◆ INFORMATION PROVIDED ◆
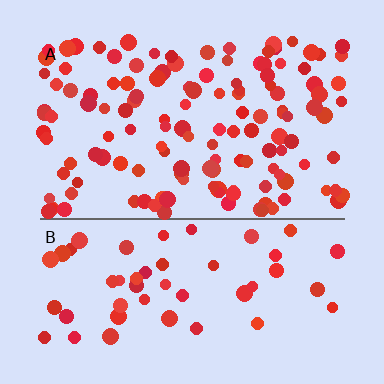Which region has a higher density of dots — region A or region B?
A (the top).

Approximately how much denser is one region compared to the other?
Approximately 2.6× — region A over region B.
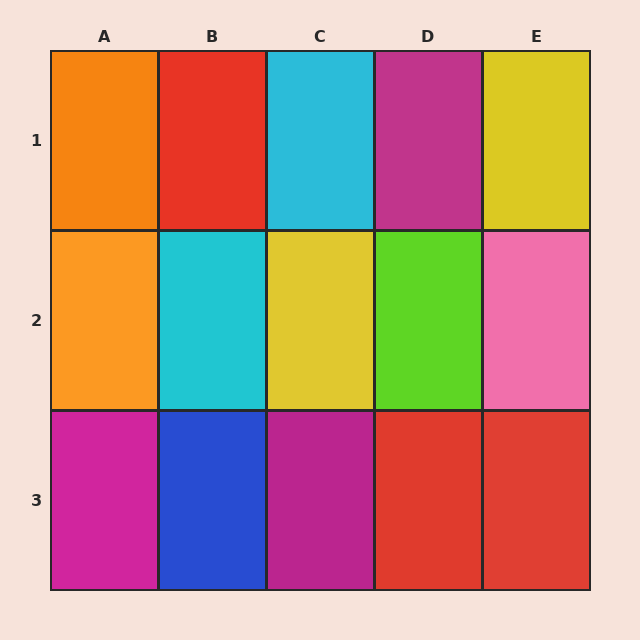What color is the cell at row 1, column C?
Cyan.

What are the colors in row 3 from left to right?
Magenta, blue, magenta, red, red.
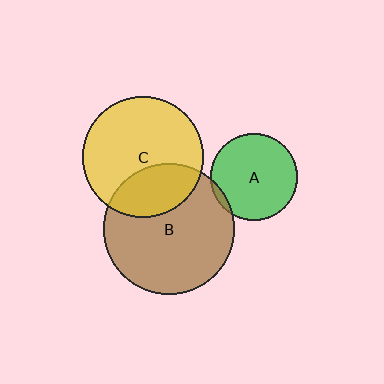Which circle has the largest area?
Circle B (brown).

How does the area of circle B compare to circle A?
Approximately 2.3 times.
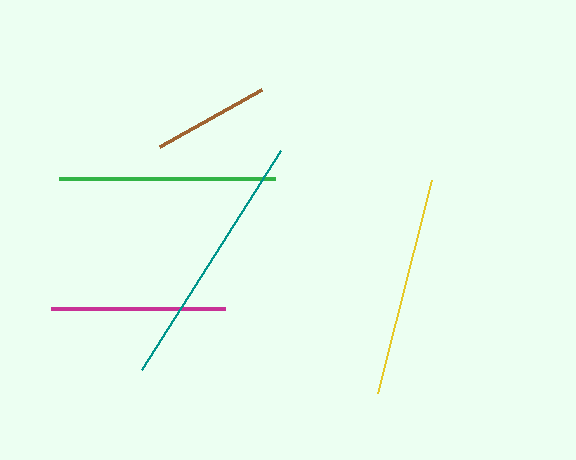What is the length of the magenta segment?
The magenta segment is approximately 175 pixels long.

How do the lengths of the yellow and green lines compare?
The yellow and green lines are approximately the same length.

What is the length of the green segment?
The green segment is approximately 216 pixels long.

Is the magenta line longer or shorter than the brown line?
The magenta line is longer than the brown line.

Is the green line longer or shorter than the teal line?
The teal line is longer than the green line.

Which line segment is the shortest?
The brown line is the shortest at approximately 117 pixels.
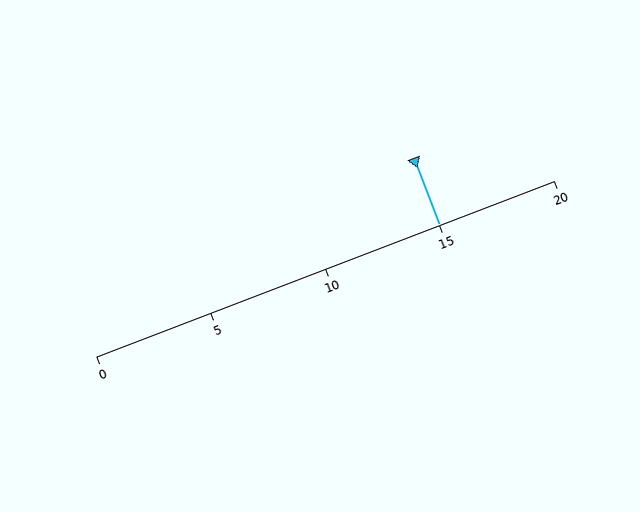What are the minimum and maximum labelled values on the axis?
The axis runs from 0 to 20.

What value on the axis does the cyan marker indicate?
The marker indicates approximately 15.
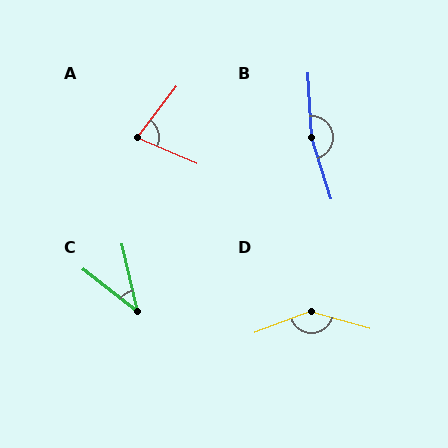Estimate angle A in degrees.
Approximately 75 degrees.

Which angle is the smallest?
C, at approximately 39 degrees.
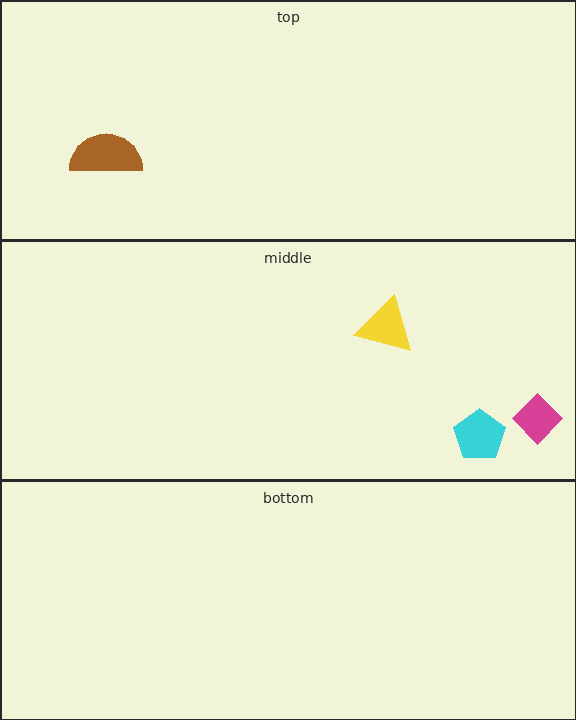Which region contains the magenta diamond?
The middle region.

...

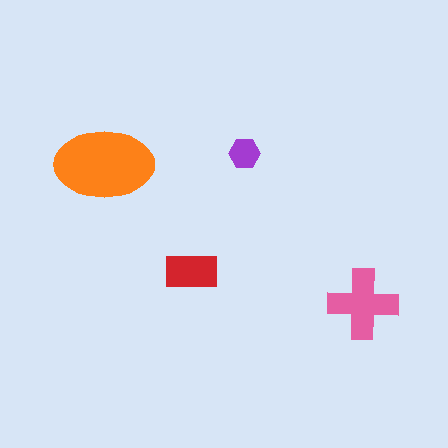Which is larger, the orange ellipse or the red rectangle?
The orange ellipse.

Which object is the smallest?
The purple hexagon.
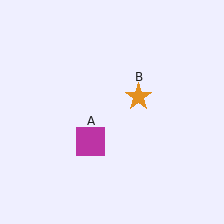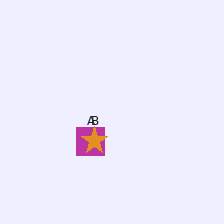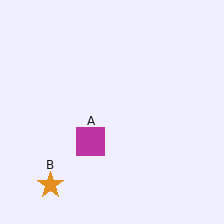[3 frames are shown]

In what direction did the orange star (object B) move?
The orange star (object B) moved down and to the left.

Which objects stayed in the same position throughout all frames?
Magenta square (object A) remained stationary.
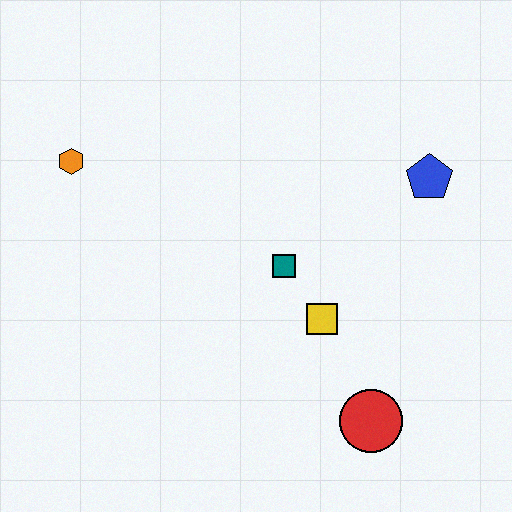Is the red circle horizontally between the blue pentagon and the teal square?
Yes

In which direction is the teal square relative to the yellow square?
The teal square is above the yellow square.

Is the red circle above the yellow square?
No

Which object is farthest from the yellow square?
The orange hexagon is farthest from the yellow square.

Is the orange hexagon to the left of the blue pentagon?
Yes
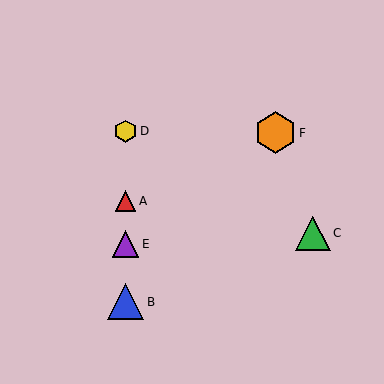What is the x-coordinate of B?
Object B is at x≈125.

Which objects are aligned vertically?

◆ EXERCISE BRIEF ◆
Leaving out the pictures, extract the stretch from the line holding "What is the x-coordinate of B?" through the line holding "Which objects are aligned vertically?", word for word.

◆ RESPONSE TO THIS TASK ◆
What is the x-coordinate of B?
Object B is at x≈125.

Which objects are aligned vertically?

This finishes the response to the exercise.